### INSTRUCTION
In the entries that follow, the first line to write out is the one containing "Is the cyan", and the last is the one containing "What comes next in the sequence?". Reproduce that stretch exactly, with nothing before or after it.

### GIVEN DATA
========
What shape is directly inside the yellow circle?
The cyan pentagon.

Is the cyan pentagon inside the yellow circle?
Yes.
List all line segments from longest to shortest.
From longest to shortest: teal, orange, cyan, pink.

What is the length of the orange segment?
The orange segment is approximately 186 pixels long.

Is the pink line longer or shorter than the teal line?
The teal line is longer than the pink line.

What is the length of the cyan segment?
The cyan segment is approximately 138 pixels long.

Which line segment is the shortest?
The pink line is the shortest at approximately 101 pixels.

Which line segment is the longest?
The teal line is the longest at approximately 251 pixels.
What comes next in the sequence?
========
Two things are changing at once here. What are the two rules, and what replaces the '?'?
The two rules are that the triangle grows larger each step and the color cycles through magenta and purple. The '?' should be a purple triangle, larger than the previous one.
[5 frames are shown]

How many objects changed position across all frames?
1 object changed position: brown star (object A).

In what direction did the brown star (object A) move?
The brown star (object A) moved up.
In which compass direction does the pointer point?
========
### WRITTEN RESPONSE
Is the cyan pentagon inside the yellow circle?
Yes.
List all line segments from longest to shortest.
From longest to shortest: teal, orange, cyan, pink.

What is the length of the orange segment?
The orange segment is approximately 186 pixels long.

Is the pink line longer or shorter than the teal line?
The teal line is longer than the pink line.

What is the length of the cyan segment?
The cyan segment is approximately 138 pixels long.

Which line segment is the shortest?
The pink line is the shortest at approximately 101 pixels.

Which line segment is the longest?
The teal line is the longest at approximately 251 pixels.
What comes next in the sequence?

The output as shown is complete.